▶ _Task directions_
Write out the entire listing below exactly as it appears, minus any pictures.

==== Exercise inputs

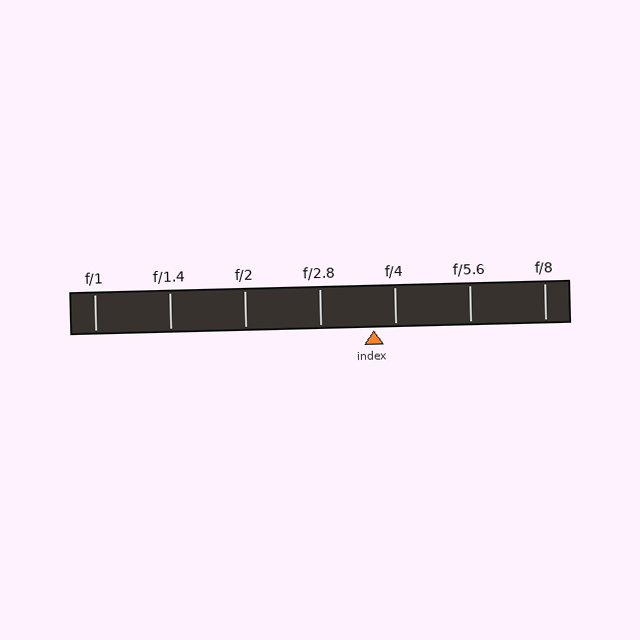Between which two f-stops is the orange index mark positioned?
The index mark is between f/2.8 and f/4.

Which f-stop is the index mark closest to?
The index mark is closest to f/4.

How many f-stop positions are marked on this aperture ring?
There are 7 f-stop positions marked.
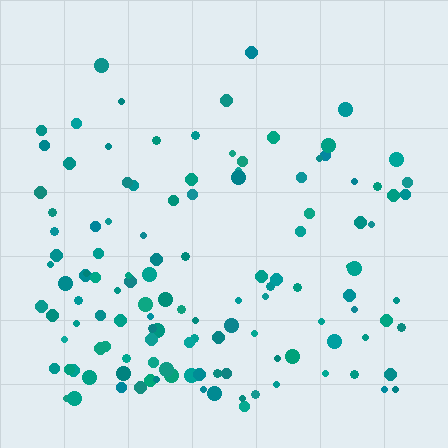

========

▶ _The output_
Between which two f-stops is the orange index mark positioned?
The index mark is between f/2.8 and f/4.

Which f-stop is the index mark closest to?
The index mark is closest to f/4.

How many f-stop positions are marked on this aperture ring?
There are 7 f-stop positions marked.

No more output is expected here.